- [Stated exercise]:
Restate the listing that follows word for word, without its pictures.

Entries on basic geometric figures:

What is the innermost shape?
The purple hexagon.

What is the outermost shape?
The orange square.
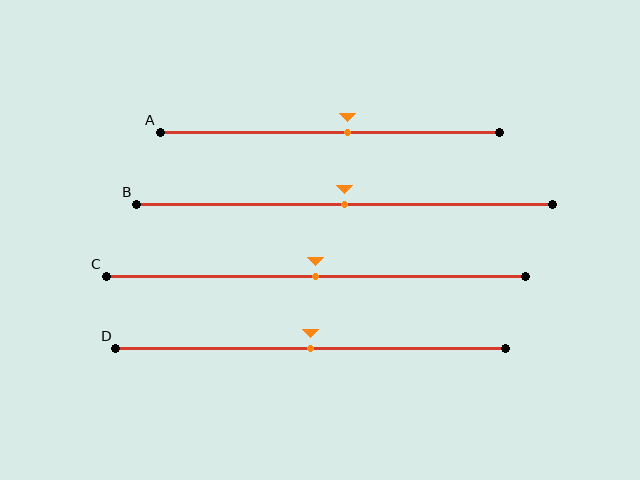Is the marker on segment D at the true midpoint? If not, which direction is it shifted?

- [Answer to this task]:
What is the innermost shape?
The purple hexagon.

What is the outermost shape?
The orange square.
Is the marker on segment D at the true midpoint? If not, which direction is it shifted?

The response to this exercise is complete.